Visual perception records:
◆ ◆ ◆
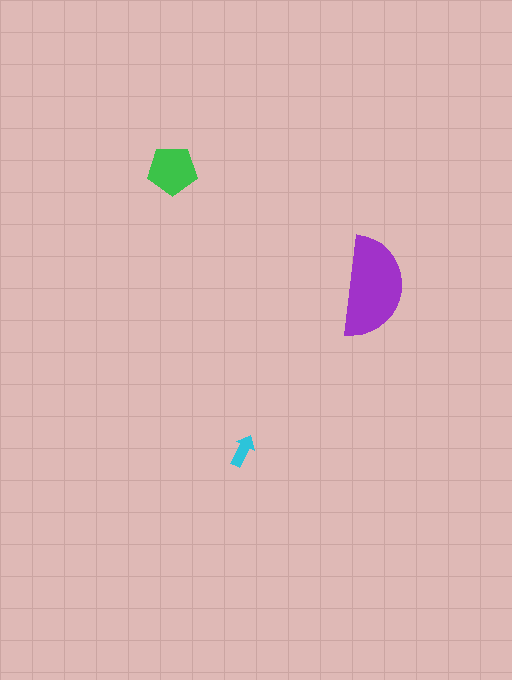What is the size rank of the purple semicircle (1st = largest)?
1st.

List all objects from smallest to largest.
The cyan arrow, the green pentagon, the purple semicircle.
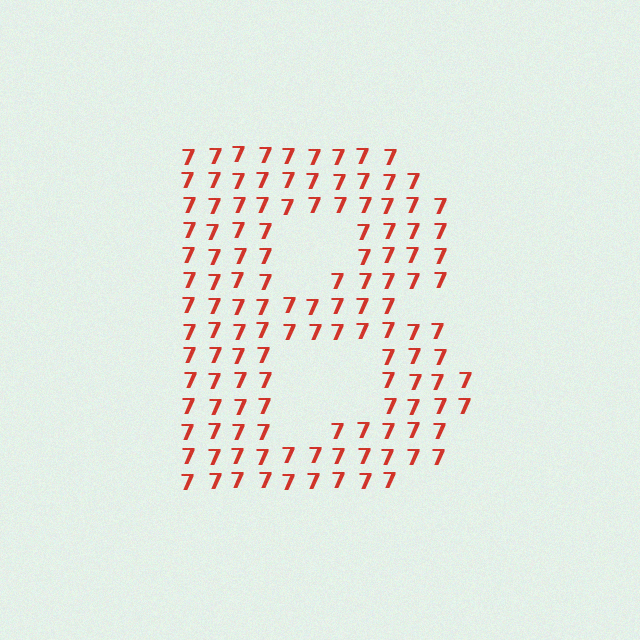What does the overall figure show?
The overall figure shows the letter B.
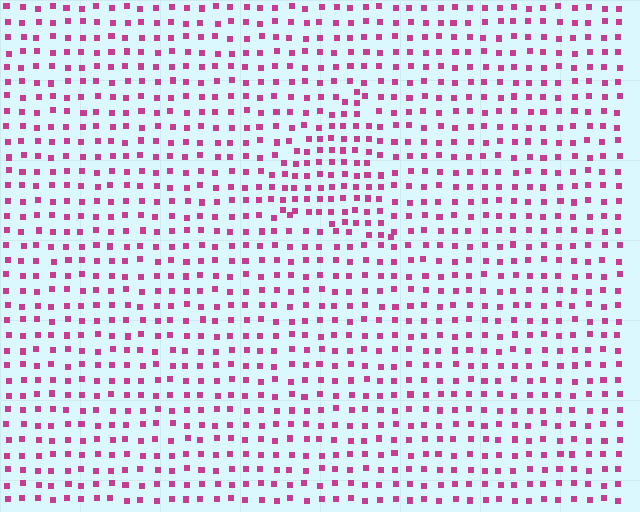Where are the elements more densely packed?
◆ ◆ ◆
■ Short problem:
Reproduce each line exactly, please, except for any pictures.

■ Task answer:
What is the size rank of the purple semicircle (1st = largest)?
1st.

List all objects from smallest to largest.
The cyan arrow, the green pentagon, the purple semicircle.
What does the overall figure show?
The overall figure shows the letter B.
Where are the elements more densely packed?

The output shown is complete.